**Supplied material**

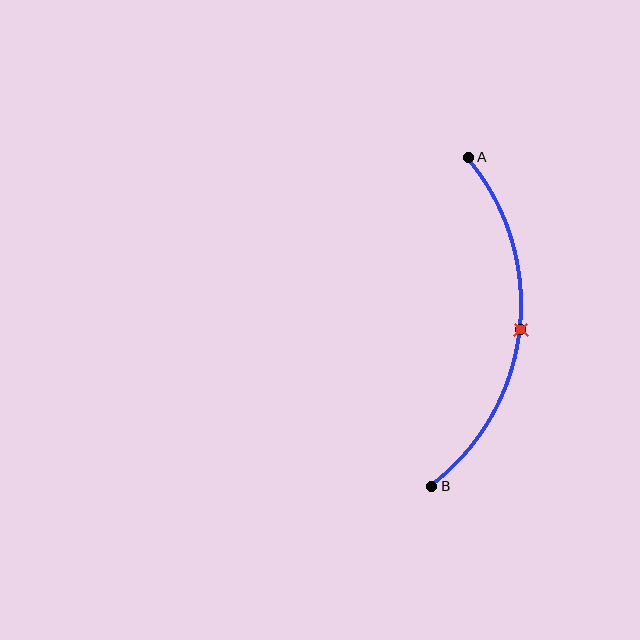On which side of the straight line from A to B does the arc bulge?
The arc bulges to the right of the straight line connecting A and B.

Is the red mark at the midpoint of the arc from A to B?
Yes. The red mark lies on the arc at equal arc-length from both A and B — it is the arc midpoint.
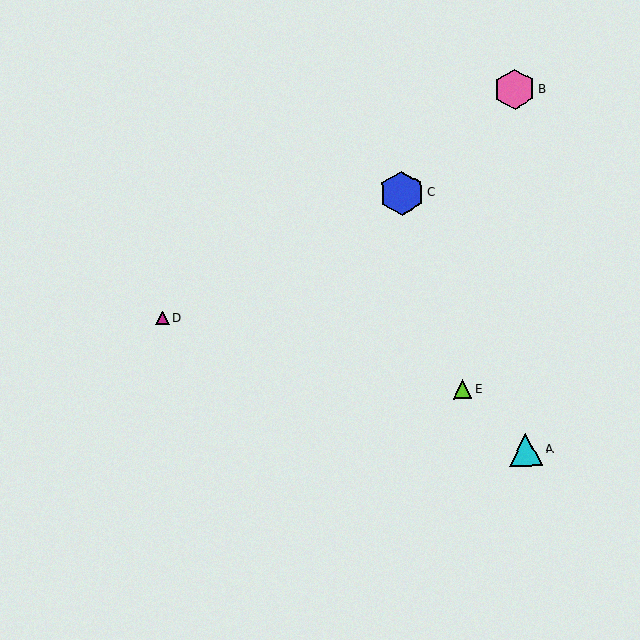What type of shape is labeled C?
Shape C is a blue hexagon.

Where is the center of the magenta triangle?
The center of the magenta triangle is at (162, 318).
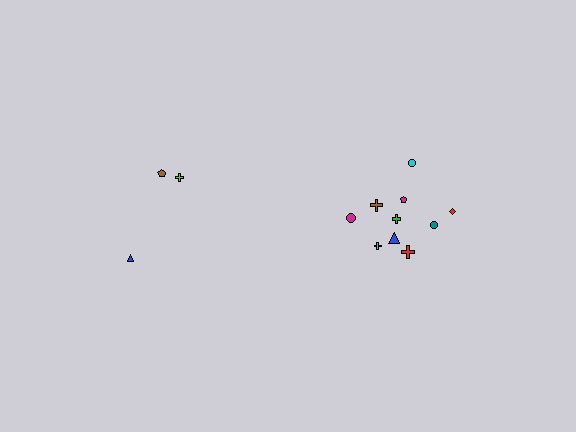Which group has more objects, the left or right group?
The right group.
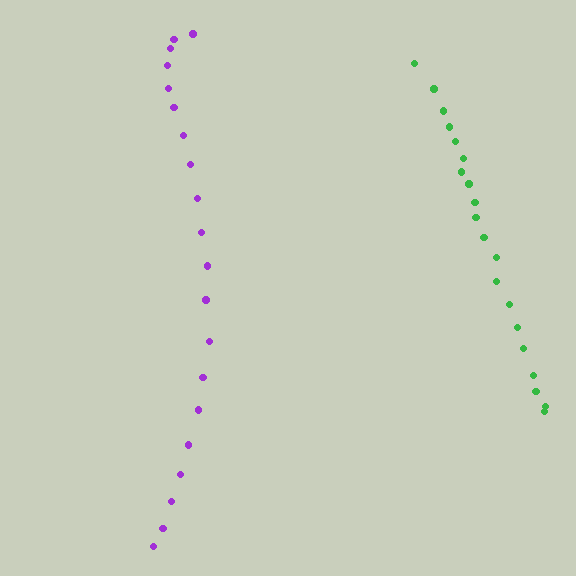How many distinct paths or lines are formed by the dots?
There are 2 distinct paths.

--

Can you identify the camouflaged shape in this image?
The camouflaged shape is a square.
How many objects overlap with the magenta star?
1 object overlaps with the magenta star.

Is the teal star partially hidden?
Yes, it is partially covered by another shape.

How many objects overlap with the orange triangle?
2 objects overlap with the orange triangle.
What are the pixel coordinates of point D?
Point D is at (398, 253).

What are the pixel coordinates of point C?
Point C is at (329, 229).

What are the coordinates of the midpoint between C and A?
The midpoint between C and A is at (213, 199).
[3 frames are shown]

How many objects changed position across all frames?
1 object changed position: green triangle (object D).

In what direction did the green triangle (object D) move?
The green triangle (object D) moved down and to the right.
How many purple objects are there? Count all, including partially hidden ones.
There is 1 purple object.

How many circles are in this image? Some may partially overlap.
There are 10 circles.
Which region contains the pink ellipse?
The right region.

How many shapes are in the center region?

==

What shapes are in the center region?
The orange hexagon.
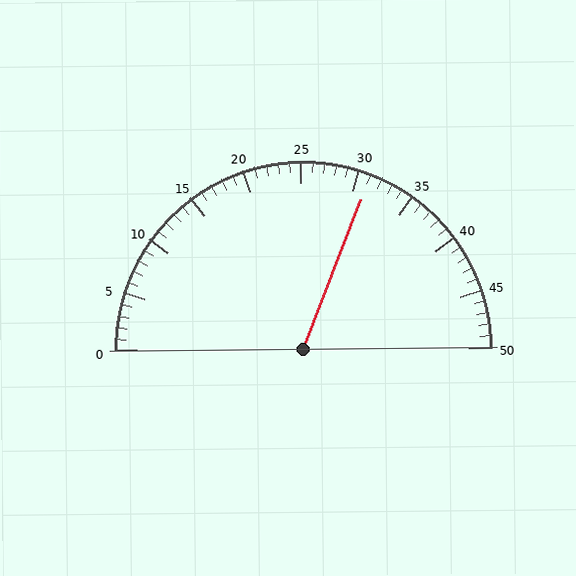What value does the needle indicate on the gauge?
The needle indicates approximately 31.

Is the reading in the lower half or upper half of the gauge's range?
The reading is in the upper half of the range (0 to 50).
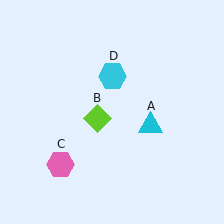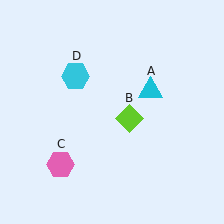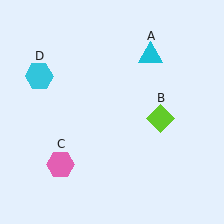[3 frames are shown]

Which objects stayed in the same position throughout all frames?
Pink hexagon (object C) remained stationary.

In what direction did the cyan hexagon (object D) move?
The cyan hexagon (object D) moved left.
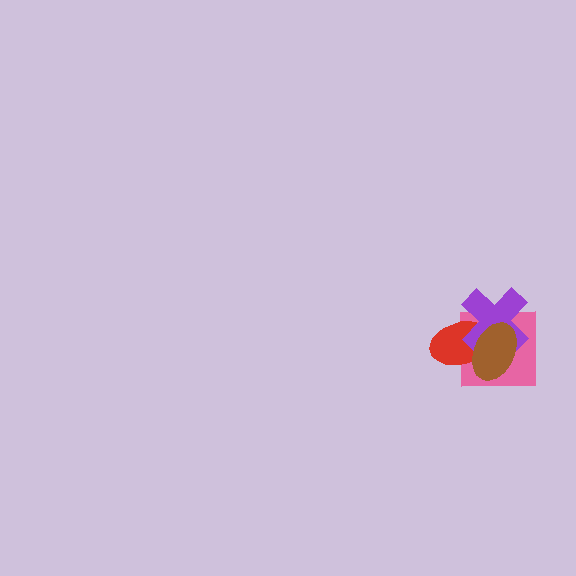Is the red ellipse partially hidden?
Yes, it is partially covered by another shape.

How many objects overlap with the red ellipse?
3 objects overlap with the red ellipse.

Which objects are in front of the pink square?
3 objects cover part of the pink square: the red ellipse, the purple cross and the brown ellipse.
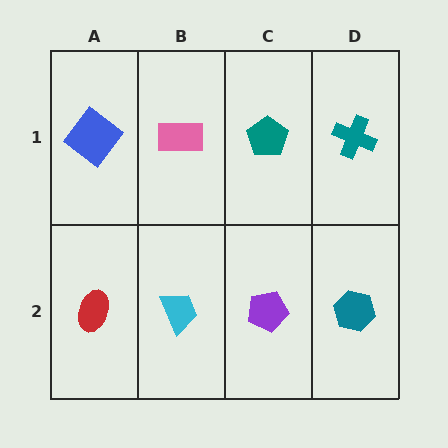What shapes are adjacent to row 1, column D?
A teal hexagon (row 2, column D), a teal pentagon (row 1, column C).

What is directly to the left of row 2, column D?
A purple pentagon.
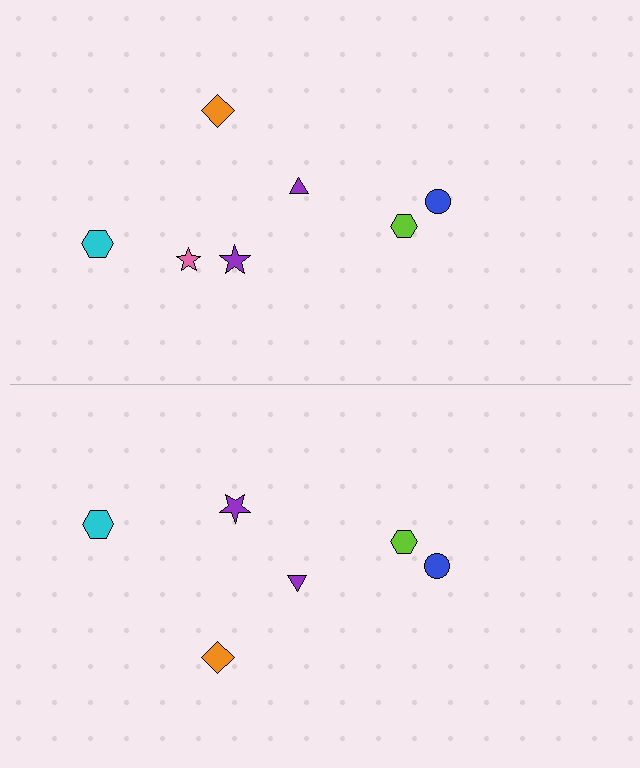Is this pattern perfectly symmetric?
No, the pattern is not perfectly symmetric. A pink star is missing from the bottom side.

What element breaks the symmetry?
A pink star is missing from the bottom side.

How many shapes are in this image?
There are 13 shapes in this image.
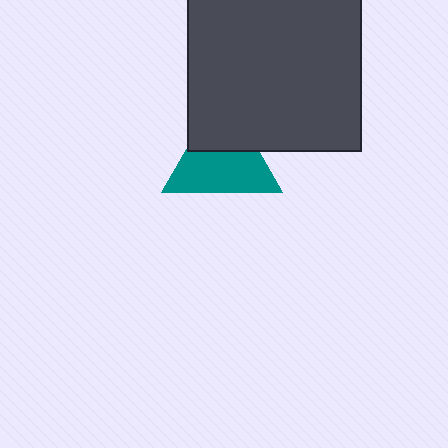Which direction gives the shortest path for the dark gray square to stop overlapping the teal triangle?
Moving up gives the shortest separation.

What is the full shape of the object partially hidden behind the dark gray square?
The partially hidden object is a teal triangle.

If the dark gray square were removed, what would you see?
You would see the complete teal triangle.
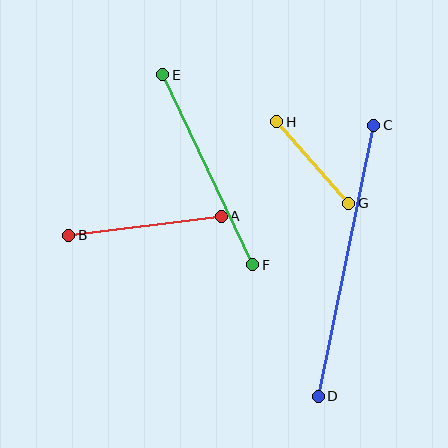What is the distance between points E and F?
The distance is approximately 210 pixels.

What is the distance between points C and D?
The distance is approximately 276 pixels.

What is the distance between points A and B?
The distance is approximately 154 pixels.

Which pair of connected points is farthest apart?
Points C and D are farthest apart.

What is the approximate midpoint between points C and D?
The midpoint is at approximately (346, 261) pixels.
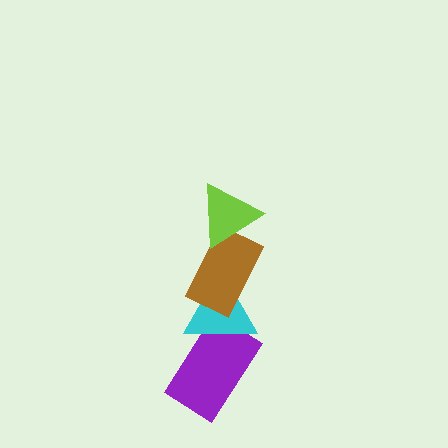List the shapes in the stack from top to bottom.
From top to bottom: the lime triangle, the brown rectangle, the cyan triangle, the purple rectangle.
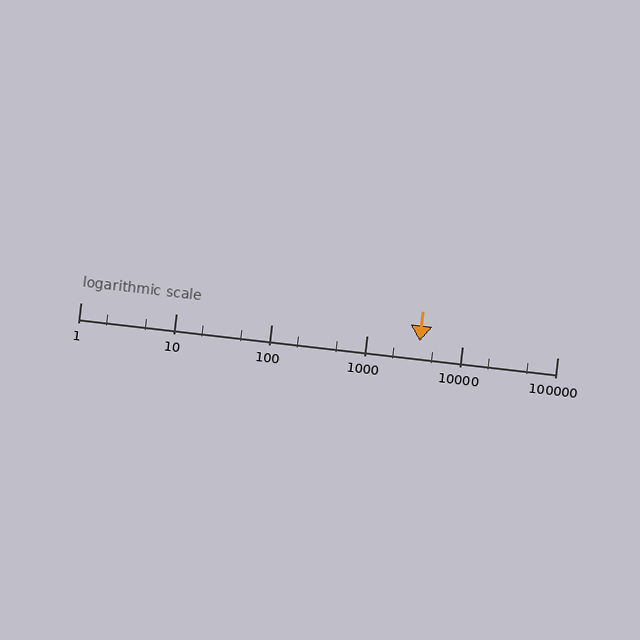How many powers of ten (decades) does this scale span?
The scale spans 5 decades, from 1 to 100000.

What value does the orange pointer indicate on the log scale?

**Directions for this task**
Of the entries listed above, reproduce only the lines starting at the line containing "How many circles" and ending at the line containing "How many shapes are in the center region?". Include both, exactly as they stand.

**Output of the task**
How many circles are in this image? Some may partially overlap.
There are 10 circles.
Which region contains the pink ellipse?
The right region.

How many shapes are in the center region?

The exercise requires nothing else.